• [Questions about shapes in pictures]
** BEGIN **

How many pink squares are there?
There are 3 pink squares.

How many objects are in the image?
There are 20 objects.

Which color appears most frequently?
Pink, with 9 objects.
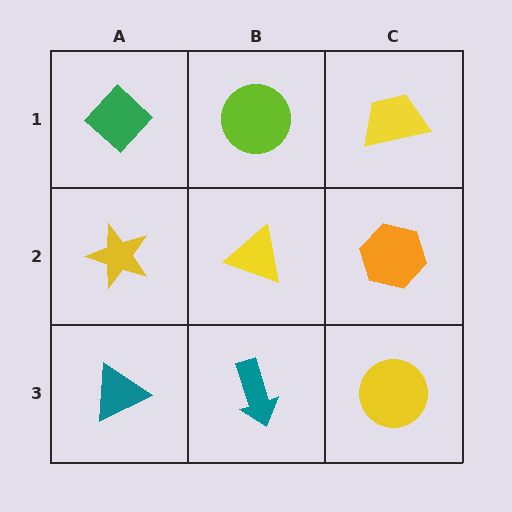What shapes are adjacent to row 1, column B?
A yellow triangle (row 2, column B), a green diamond (row 1, column A), a yellow trapezoid (row 1, column C).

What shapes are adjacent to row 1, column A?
A yellow star (row 2, column A), a lime circle (row 1, column B).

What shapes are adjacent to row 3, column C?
An orange hexagon (row 2, column C), a teal arrow (row 3, column B).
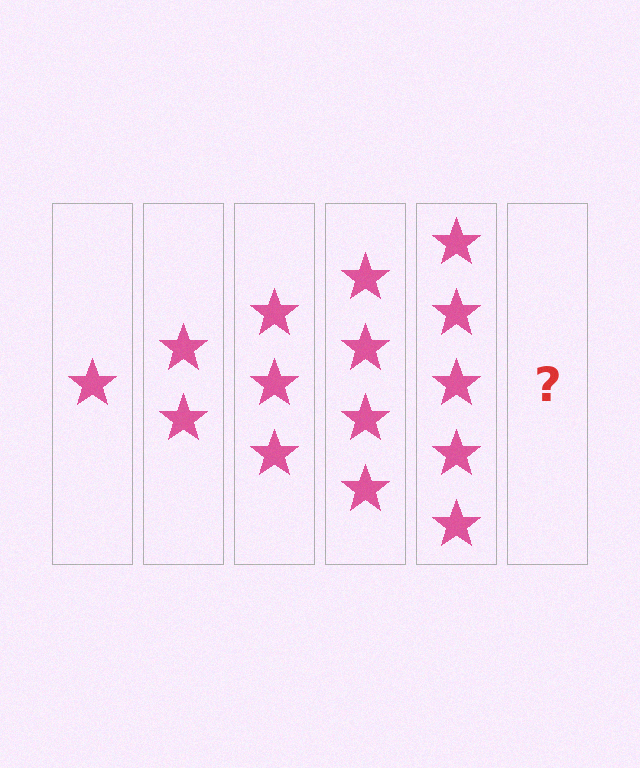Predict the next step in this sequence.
The next step is 6 stars.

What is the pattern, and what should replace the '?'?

** END **

• [Objective] Write out all the entries exactly, except for the pictures.

• [Task answer]
How many pink squares are there?
There are 3 pink squares.

How many objects are in the image?
There are 20 objects.

Which color appears most frequently?
Pink, with 9 objects.
What shapes are adjacent to row 1, column B?
A yellow triangle (row 2, column B), a green diamond (row 1, column A), a yellow trapezoid (row 1, column C).

What shapes are adjacent to row 1, column A?
A yellow star (row 2, column A), a lime circle (row 1, column B).

What shapes are adjacent to row 3, column C?
An orange hexagon (row 2, column C), a teal arrow (row 3, column B).
Predict the next step in this sequence.
The next step is 6 stars.

What is the pattern, and what should replace the '?'?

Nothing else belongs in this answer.